### BRIEF
In the records below, reproduce exactly the lines from the one containing "How many squares" through the one containing "How many yellow", both included, and omit the pictures.

### THE RECORDS
* * *

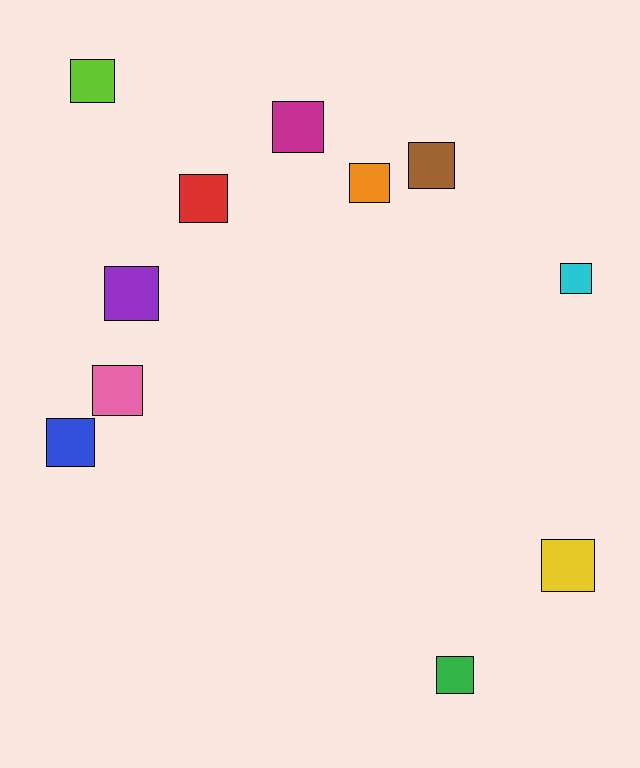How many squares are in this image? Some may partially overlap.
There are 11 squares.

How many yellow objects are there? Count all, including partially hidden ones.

* * *

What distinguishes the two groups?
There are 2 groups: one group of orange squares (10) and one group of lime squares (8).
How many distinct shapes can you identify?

* * *

### OUTPUT OF THE EXERCISE
How many squares are in this image? Some may partially overlap.
There are 11 squares.

How many yellow objects are there? Count all, including partially hidden ones.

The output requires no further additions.